Copy all of the material word for word, except for the pictures.

======== Extracted material ========

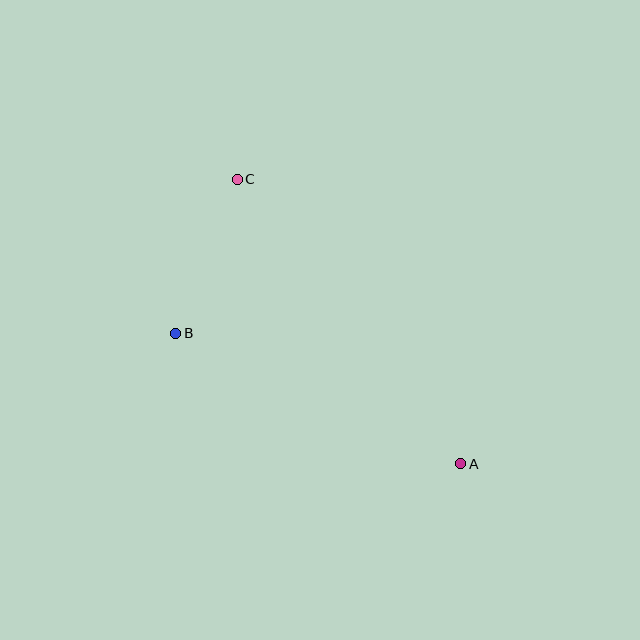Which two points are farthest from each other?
Points A and C are farthest from each other.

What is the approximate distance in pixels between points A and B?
The distance between A and B is approximately 313 pixels.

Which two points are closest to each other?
Points B and C are closest to each other.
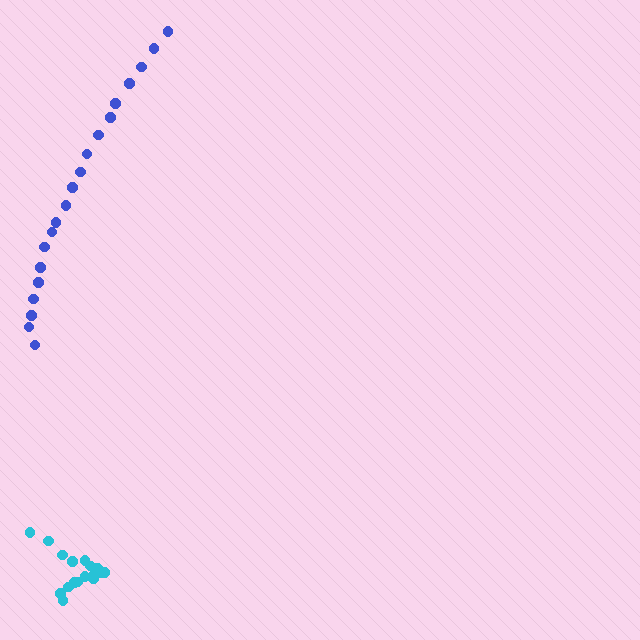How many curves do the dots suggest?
There are 2 distinct paths.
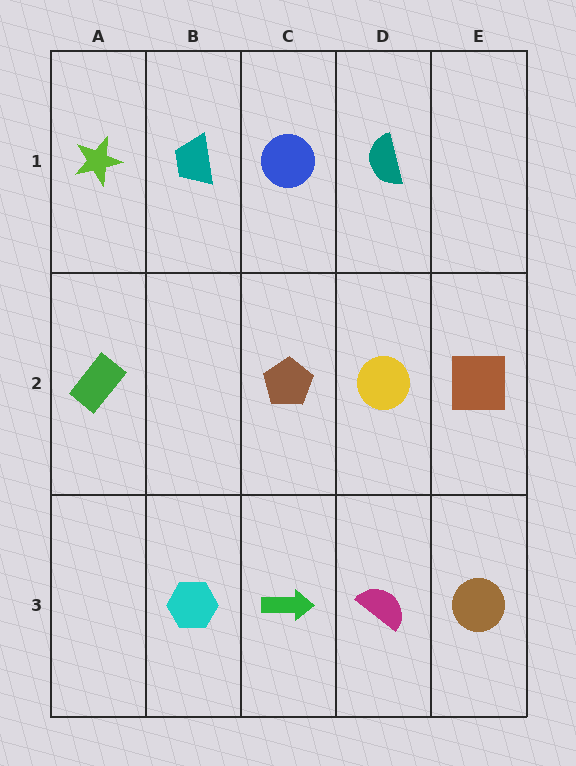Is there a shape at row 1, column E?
No, that cell is empty.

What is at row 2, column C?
A brown pentagon.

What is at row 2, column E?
A brown square.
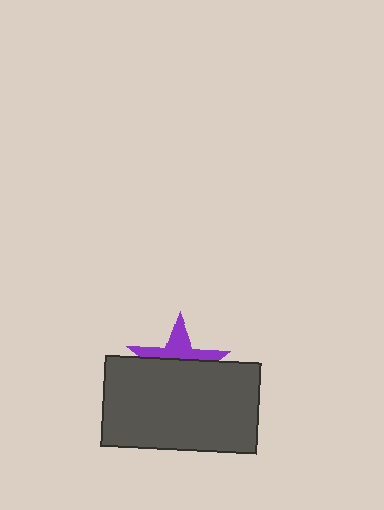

========

> **Exercise response**:
Which two points are farthest from each other?
Points A and C are farthest from each other.

What is the approximate distance in pixels between points A and B?
The distance between A and B is approximately 313 pixels.

Which two points are closest to each other?
Points B and C are closest to each other.
How many curves do the dots suggest?
There are 2 distinct paths.
Is there a shape at row 1, column E?
No, that cell is empty.

What is at row 2, column C?
A brown pentagon.

What is at row 2, column E?
A brown square.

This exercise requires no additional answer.